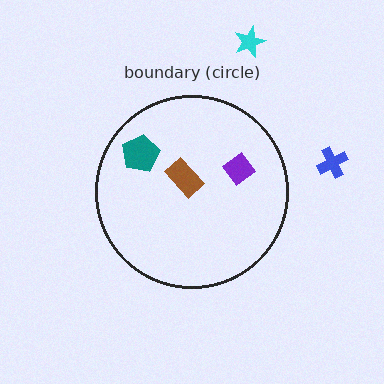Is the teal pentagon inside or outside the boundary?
Inside.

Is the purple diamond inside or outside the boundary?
Inside.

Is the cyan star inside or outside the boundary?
Outside.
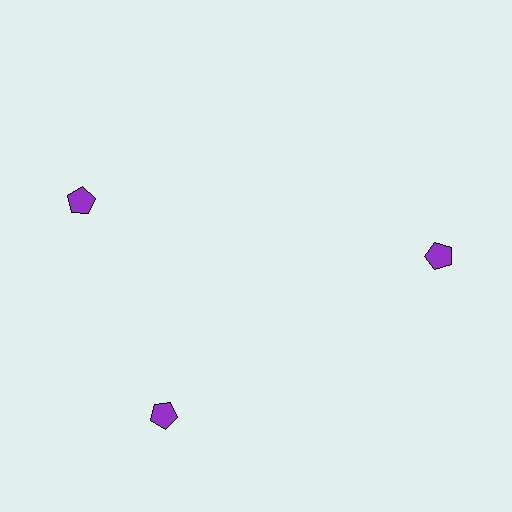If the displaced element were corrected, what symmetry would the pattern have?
It would have 3-fold rotational symmetry — the pattern would map onto itself every 120 degrees.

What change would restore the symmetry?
The symmetry would be restored by rotating it back into even spacing with its neighbors so that all 3 pentagons sit at equal angles and equal distance from the center.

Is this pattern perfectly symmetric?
No. The 3 purple pentagons are arranged in a ring, but one element near the 11 o'clock position is rotated out of alignment along the ring, breaking the 3-fold rotational symmetry.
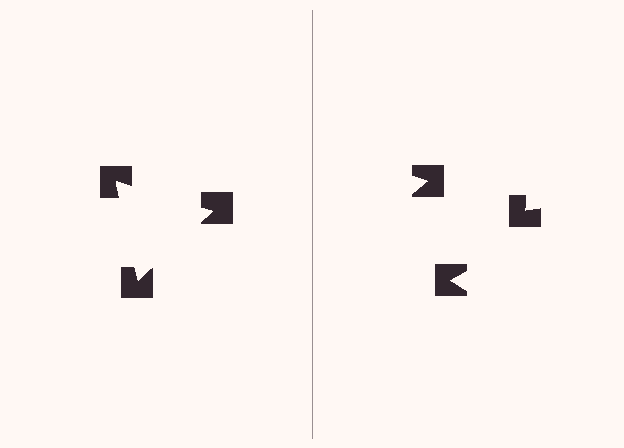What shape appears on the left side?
An illusory triangle.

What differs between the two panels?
The notched squares are positioned identically on both sides; only the wedge orientations differ. On the left they align to a triangle; on the right they are misaligned.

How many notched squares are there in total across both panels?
6 — 3 on each side.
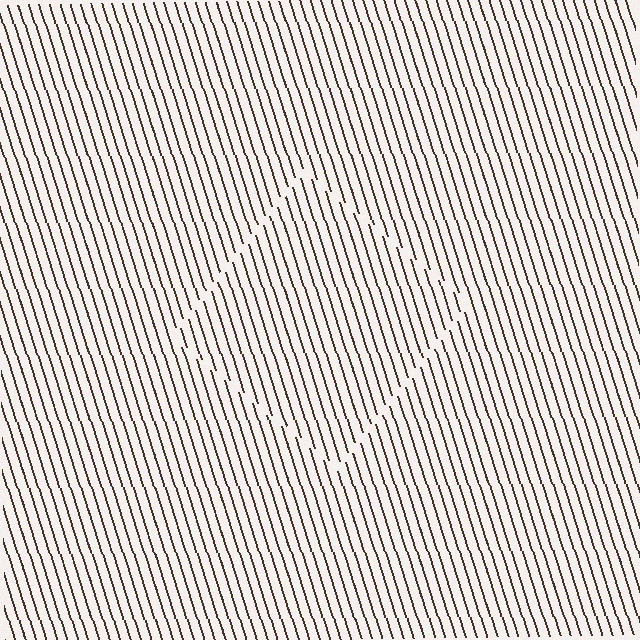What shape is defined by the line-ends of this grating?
An illusory square. The interior of the shape contains the same grating, shifted by half a period — the contour is defined by the phase discontinuity where line-ends from the inner and outer gratings abut.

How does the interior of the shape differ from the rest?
The interior of the shape contains the same grating, shifted by half a period — the contour is defined by the phase discontinuity where line-ends from the inner and outer gratings abut.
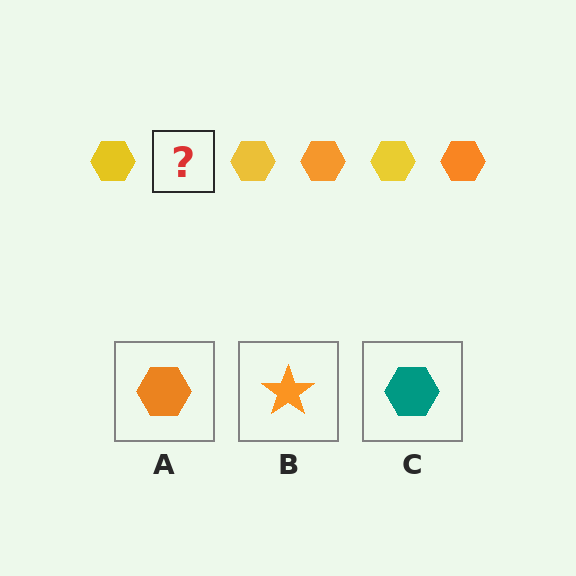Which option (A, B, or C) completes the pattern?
A.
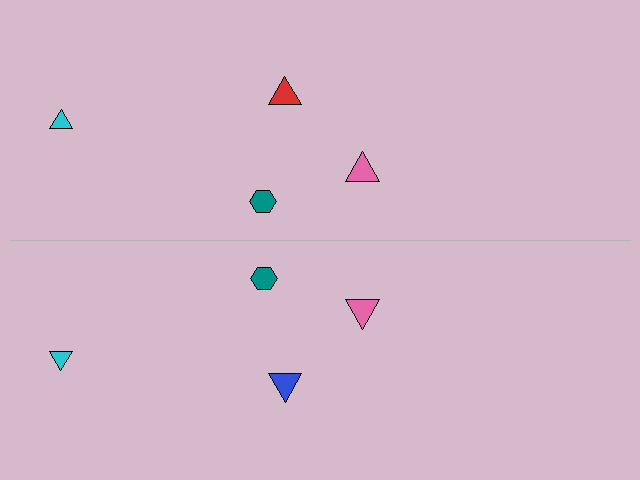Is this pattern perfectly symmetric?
No, the pattern is not perfectly symmetric. The blue triangle on the bottom side breaks the symmetry — its mirror counterpart is red.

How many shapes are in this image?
There are 8 shapes in this image.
+ + + + +
# [EXERCISE REQUIREMENTS]
Your task is to return the entries above exactly, with no pictures.

# [THE ANSWER]
Is the teal pentagon inside or outside the boundary?
Inside.

Is the purple diamond inside or outside the boundary?
Inside.

Is the cyan star inside or outside the boundary?
Outside.
If the displaced element were corrected, what symmetry would the pattern have?
It would have 3-fold rotational symmetry — the pattern would map onto itself every 120 degrees.

What change would restore the symmetry?
The symmetry would be restored by rotating it back into even spacing with its neighbors so that all 3 pentagons sit at equal angles and equal distance from the center.

Is this pattern perfectly symmetric?
No. The 3 purple pentagons are arranged in a ring, but one element near the 11 o'clock position is rotated out of alignment along the ring, breaking the 3-fold rotational symmetry.
What shape appears on the left side?
An illusory triangle.

What differs between the two panels?
The notched squares are positioned identically on both sides; only the wedge orientations differ. On the left they align to a triangle; on the right they are misaligned.

How many notched squares are there in total across both panels?
6 — 3 on each side.
What shape is defined by the line-ends of this grating?
An illusory square. The interior of the shape contains the same grating, shifted by half a period — the contour is defined by the phase discontinuity where line-ends from the inner and outer gratings abut.

How does the interior of the shape differ from the rest?
The interior of the shape contains the same grating, shifted by half a period — the contour is defined by the phase discontinuity where line-ends from the inner and outer gratings abut.
Which option (A, B, or C) completes the pattern?
A.
Is this pattern perfectly symmetric?
No, the pattern is not perfectly symmetric. The blue triangle on the bottom side breaks the symmetry — its mirror counterpart is red.

How many shapes are in this image?
There are 8 shapes in this image.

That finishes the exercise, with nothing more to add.